### Written request
Leave out the images and repeat the listing below without a single change.

### Data
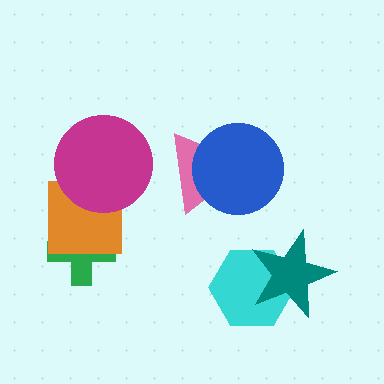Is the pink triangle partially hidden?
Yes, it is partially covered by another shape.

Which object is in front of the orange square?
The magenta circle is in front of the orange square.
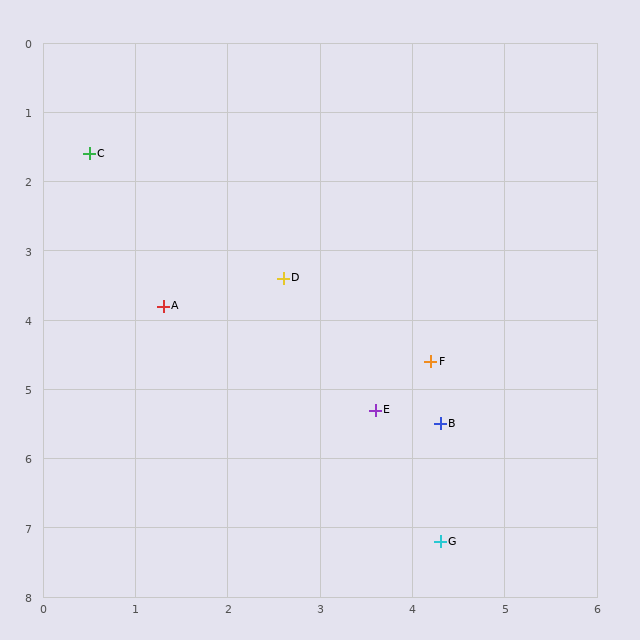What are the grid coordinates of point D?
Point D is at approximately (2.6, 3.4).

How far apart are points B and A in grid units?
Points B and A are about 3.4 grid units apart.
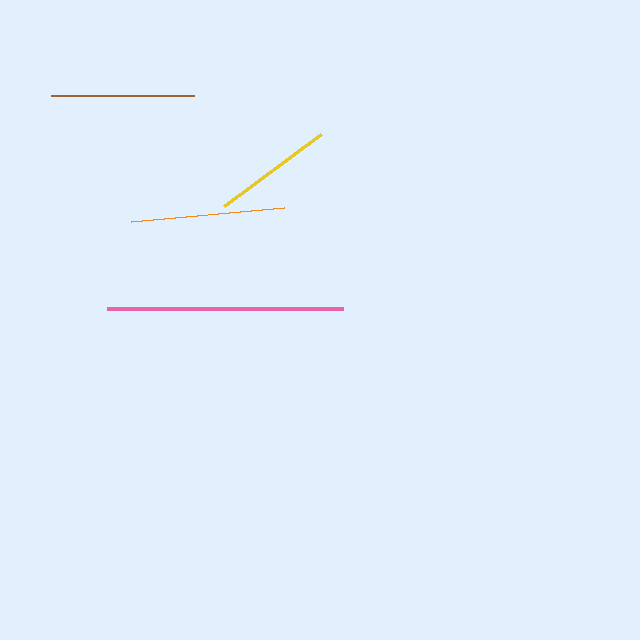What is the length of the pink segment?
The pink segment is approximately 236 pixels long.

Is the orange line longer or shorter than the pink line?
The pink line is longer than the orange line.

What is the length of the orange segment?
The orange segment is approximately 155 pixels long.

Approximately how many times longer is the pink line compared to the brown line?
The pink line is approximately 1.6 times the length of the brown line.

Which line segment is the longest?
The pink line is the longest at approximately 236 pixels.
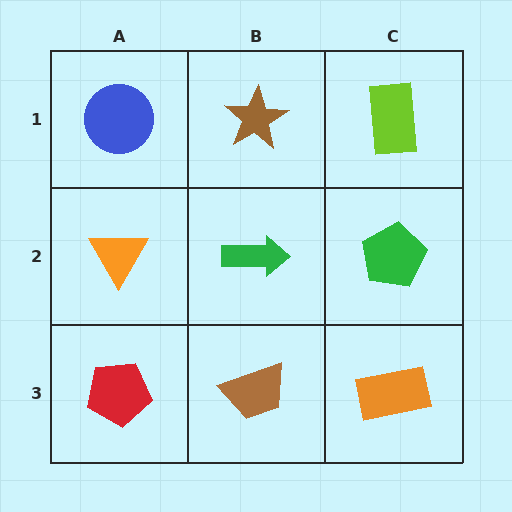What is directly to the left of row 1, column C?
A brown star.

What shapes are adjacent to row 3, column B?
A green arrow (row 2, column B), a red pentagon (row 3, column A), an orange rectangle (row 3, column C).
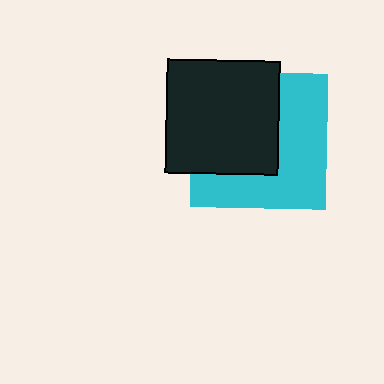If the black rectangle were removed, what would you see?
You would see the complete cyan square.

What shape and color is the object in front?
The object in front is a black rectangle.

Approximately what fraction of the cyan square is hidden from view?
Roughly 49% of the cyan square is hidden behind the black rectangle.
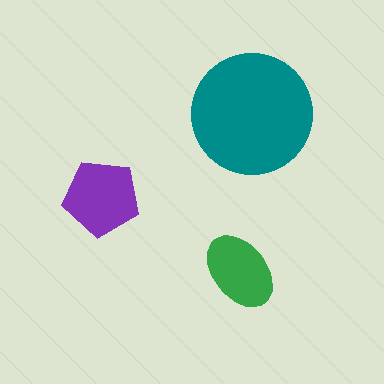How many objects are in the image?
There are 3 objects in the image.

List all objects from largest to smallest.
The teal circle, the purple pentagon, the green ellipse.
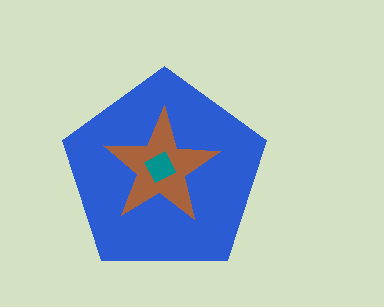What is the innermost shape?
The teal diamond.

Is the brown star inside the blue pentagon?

### Solution below
Is the pink triangle partially hidden?
Yes, it is partially covered by another shape.

Which object is in front of the orange square?
The magenta circle is in front of the orange square.
What are the grid coordinates of point D?
Point D is at approximately (2.6, 3.4).

How far apart are points B and A in grid units?
Points B and A are about 3.4 grid units apart.
What is the length of the pink segment?
The pink segment is approximately 236 pixels long.

Is the orange line longer or shorter than the pink line?
The pink line is longer than the orange line.

What is the length of the orange segment?
The orange segment is approximately 155 pixels long.

Approximately how many times longer is the pink line compared to the brown line?
The pink line is approximately 1.6 times the length of the brown line.

Which line segment is the longest?
The pink line is the longest at approximately 236 pixels.
What is directly to the left of row 1, column C?
A brown star.

What shapes are adjacent to row 3, column B?
A green arrow (row 2, column B), a red pentagon (row 3, column A), an orange rectangle (row 3, column C).
If the black rectangle were removed, what would you see?
You would see the complete cyan square.

What shape and color is the object in front?
The object in front is a black rectangle.

Approximately what fraction of the cyan square is hidden from view?
Roughly 49% of the cyan square is hidden behind the black rectangle.
How many objects are in the image?
There are 3 objects in the image.

List all objects from largest to smallest.
The teal circle, the purple pentagon, the green ellipse.
What is the innermost shape?
The teal diamond.

Is the brown star inside the blue pentagon?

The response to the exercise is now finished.